====== SUPPLIED RECORDS

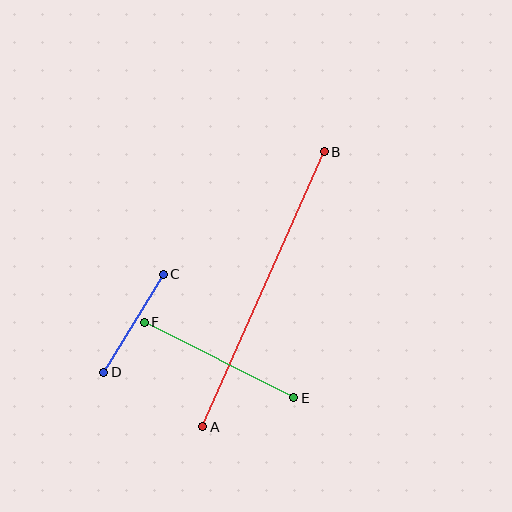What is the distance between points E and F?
The distance is approximately 167 pixels.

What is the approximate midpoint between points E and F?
The midpoint is at approximately (219, 360) pixels.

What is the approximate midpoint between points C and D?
The midpoint is at approximately (133, 323) pixels.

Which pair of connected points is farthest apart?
Points A and B are farthest apart.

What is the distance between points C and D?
The distance is approximately 115 pixels.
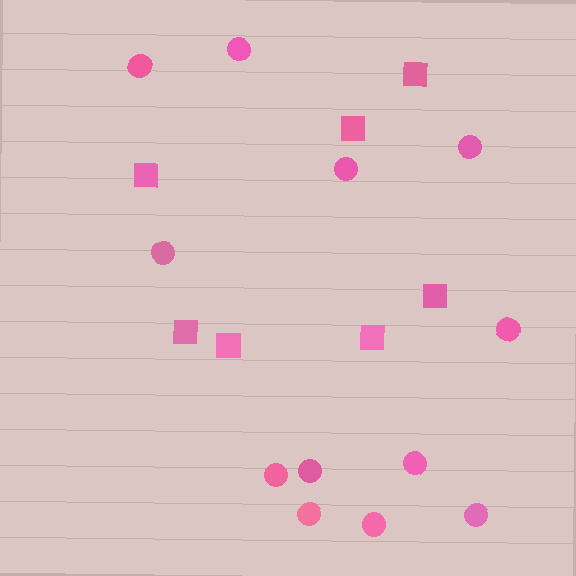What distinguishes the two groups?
There are 2 groups: one group of squares (7) and one group of circles (12).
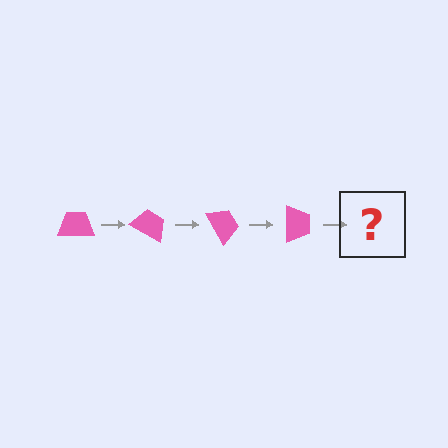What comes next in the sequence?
The next element should be a pink trapezoid rotated 120 degrees clockwise.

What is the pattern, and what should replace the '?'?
The pattern is that the trapezoid rotates 30 degrees clockwise each step. The '?' should be a pink trapezoid rotated 120 degrees clockwise.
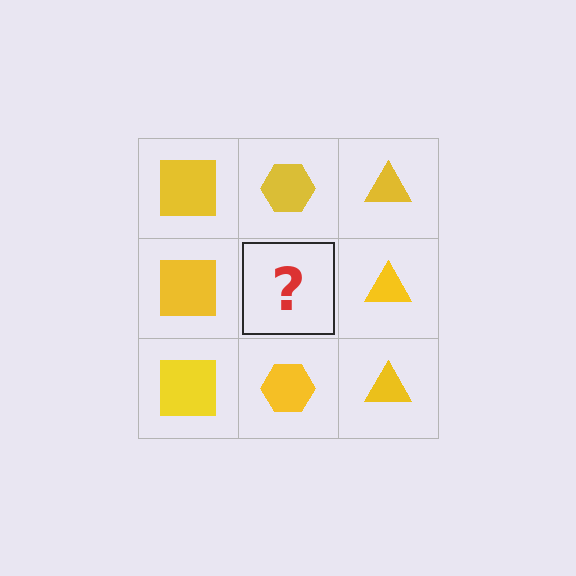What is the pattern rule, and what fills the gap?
The rule is that each column has a consistent shape. The gap should be filled with a yellow hexagon.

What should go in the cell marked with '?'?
The missing cell should contain a yellow hexagon.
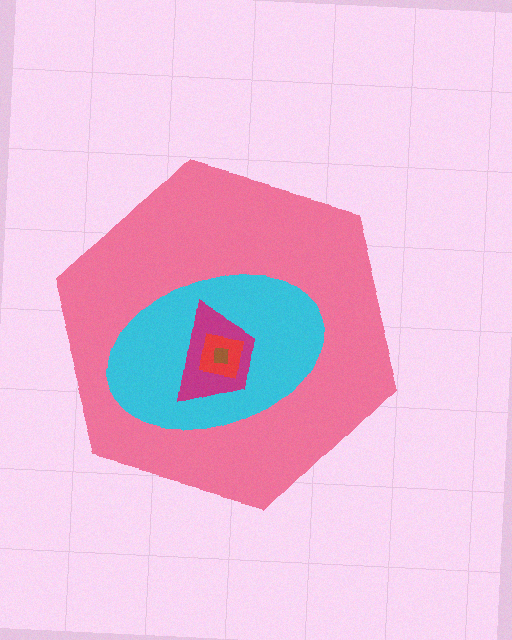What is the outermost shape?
The pink hexagon.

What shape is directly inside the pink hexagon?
The cyan ellipse.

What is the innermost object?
The brown square.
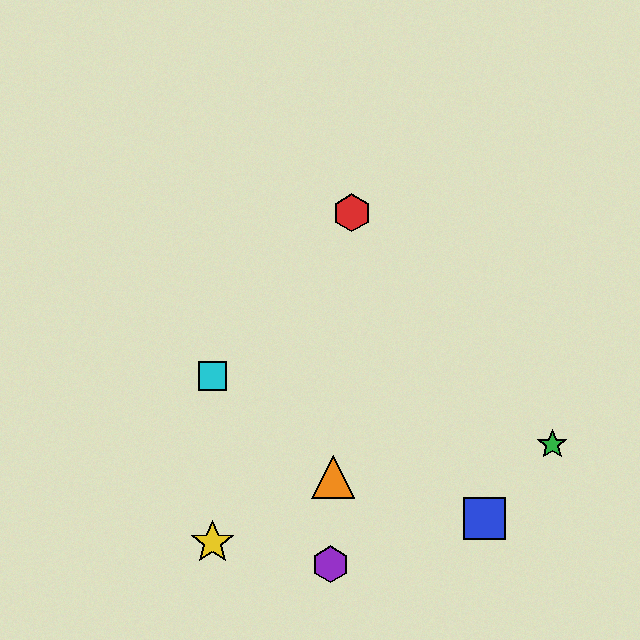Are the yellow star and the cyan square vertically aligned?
Yes, both are at x≈212.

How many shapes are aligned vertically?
2 shapes (the yellow star, the cyan square) are aligned vertically.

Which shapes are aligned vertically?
The yellow star, the cyan square are aligned vertically.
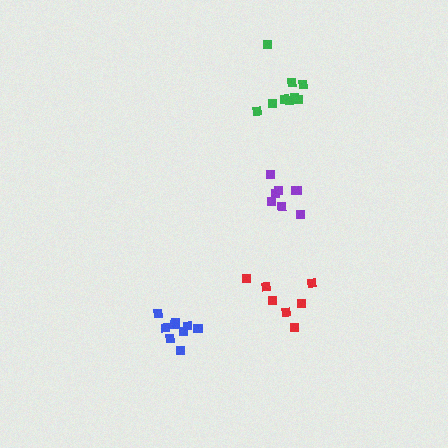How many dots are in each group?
Group 1: 7 dots, Group 2: 8 dots, Group 3: 9 dots, Group 4: 9 dots (33 total).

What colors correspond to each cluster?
The clusters are colored: red, purple, green, blue.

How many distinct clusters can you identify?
There are 4 distinct clusters.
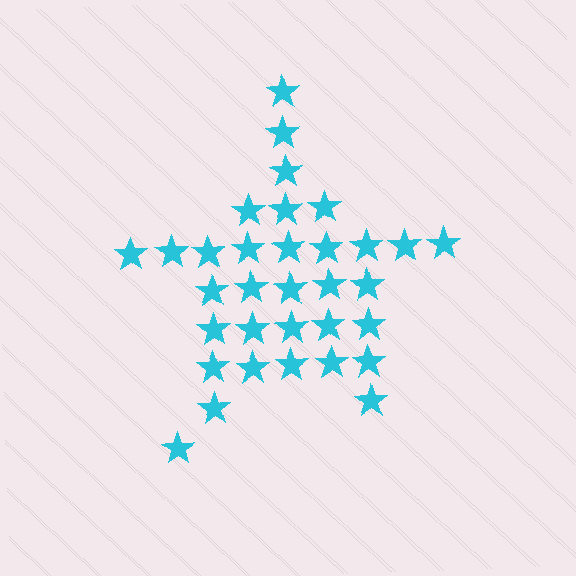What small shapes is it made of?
It is made of small stars.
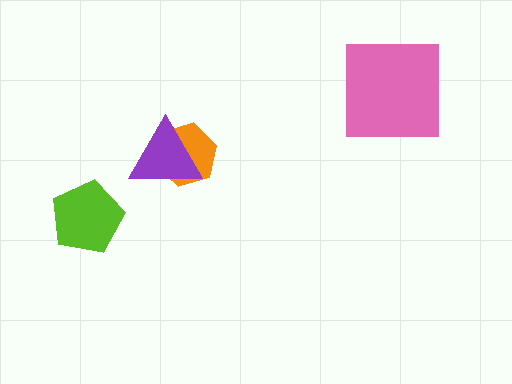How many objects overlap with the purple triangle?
1 object overlaps with the purple triangle.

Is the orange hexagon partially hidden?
Yes, it is partially covered by another shape.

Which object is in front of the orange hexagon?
The purple triangle is in front of the orange hexagon.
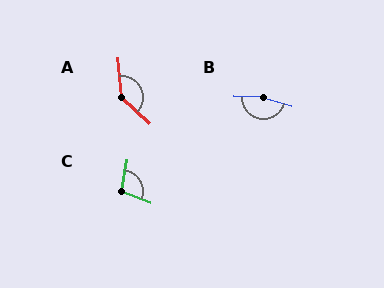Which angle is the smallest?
C, at approximately 101 degrees.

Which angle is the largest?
B, at approximately 165 degrees.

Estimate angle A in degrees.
Approximately 138 degrees.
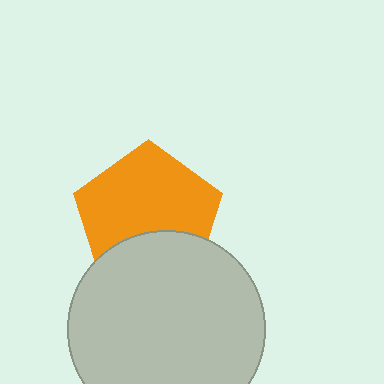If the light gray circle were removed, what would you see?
You would see the complete orange pentagon.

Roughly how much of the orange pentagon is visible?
Most of it is visible (roughly 68%).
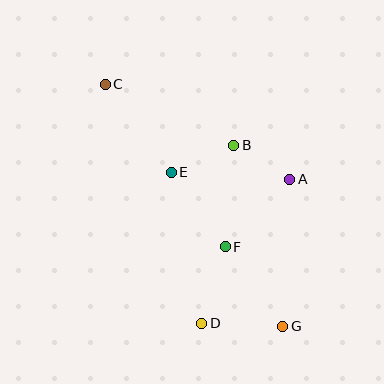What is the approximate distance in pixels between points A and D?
The distance between A and D is approximately 169 pixels.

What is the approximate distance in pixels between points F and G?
The distance between F and G is approximately 98 pixels.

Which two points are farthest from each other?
Points C and G are farthest from each other.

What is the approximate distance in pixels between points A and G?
The distance between A and G is approximately 147 pixels.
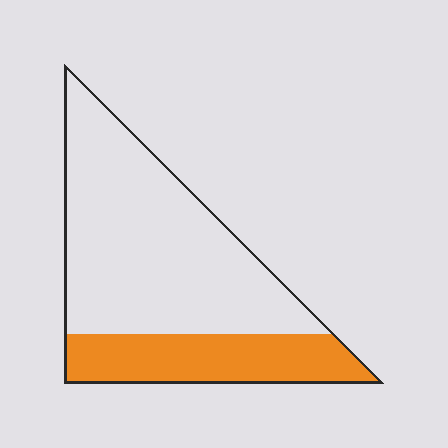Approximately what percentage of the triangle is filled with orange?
Approximately 30%.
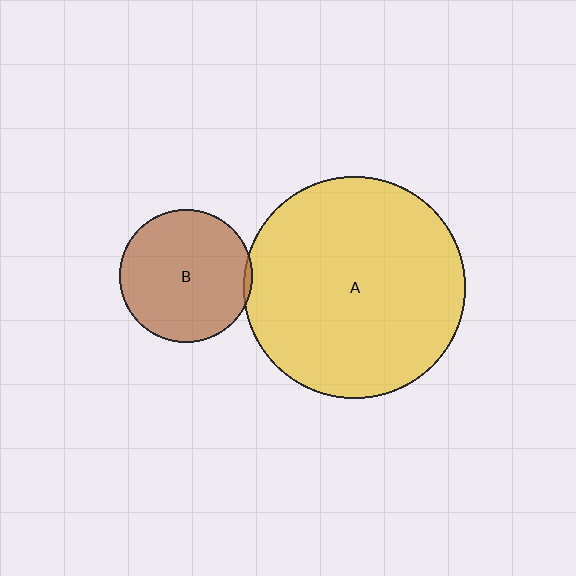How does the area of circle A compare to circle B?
Approximately 2.8 times.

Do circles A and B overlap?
Yes.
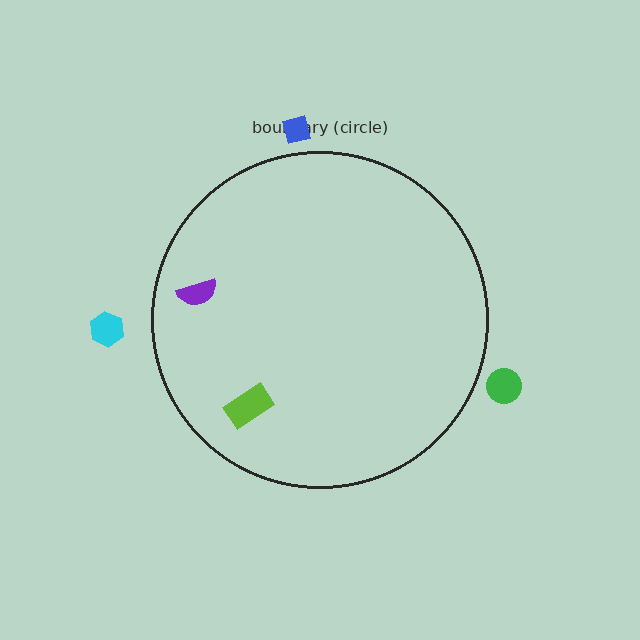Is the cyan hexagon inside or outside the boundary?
Outside.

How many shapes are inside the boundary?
2 inside, 3 outside.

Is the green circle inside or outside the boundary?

============

GIVEN EXERCISE
The records above are to be restated exactly, without their pictures.

EXERCISE RESPONSE
What is the distance between points E and F?
The distance is approximately 167 pixels.

What is the approximate midpoint between points E and F?
The midpoint is at approximately (219, 360) pixels.

What is the approximate midpoint between points C and D?
The midpoint is at approximately (133, 323) pixels.

Which pair of connected points is farthest apart?
Points A and B are farthest apart.

What is the distance between points C and D?
The distance is approximately 115 pixels.
What distinguishes the two groups?
There are 2 groups: one group of squares (7) and one group of circles (12).
What comes next in the sequence?
The next element should be a pink trapezoid rotated 120 degrees clockwise.

What is the pattern, and what should replace the '?'?
The pattern is that the trapezoid rotates 30 degrees clockwise each step. The '?' should be a pink trapezoid rotated 120 degrees clockwise.
What is the pattern rule, and what fills the gap?
The rule is that each column has a consistent shape. The gap should be filled with a yellow hexagon.

What should go in the cell marked with '?'?
The missing cell should contain a yellow hexagon.
What is the outermost shape?
The pink hexagon.

What shape is directly inside the pink hexagon?
The cyan ellipse.

What is the innermost object?
The brown square.
Are the yellow star and the cyan square vertically aligned?
Yes, both are at x≈212.

How many shapes are aligned vertically?
2 shapes (the yellow star, the cyan square) are aligned vertically.

Which shapes are aligned vertically?
The yellow star, the cyan square are aligned vertically.
How many dots are in each group?
Group 1: 7 dots, Group 2: 8 dots, Group 3: 9 dots, Group 4: 9 dots (33 total).

What colors correspond to each cluster?
The clusters are colored: red, purple, green, blue.

How many distinct clusters can you identify?
There are 4 distinct clusters.
What small shapes is it made of?
It is made of small stars.
How many objects overlap with the purple triangle?
1 object overlaps with the purple triangle.

Is the orange hexagon partially hidden?
Yes, it is partially covered by another shape.

Which object is in front of the orange hexagon?
The purple triangle is in front of the orange hexagon.
Which angle is the smallest?
C, at approximately 101 degrees.

Which angle is the largest?
B, at approximately 165 degrees.

Estimate angle A in degrees.
Approximately 138 degrees.
If the light gray circle were removed, what would you see?
You would see the complete orange pentagon.

Roughly how much of the orange pentagon is visible?
Most of it is visible (roughly 68%).
What is the approximate distance in pixels between points A and D?
The distance between A and D is approximately 169 pixels.

What is the approximate distance in pixels between points F and G?
The distance between F and G is approximately 98 pixels.

Which two points are farthest from each other?
Points C and G are farthest from each other.

What is the approximate distance in pixels between points A and G?
The distance between A and G is approximately 147 pixels.
Approximately what percentage of the triangle is filled with orange?
Approximately 30%.
How does the area of circle A compare to circle B?
Approximately 2.8 times.

Do circles A and B overlap?
Yes.
Is the cyan hexagon inside or outside the boundary?
Outside.

How many shapes are inside the boundary?
2 inside, 3 outside.

Is the green circle inside or outside the boundary?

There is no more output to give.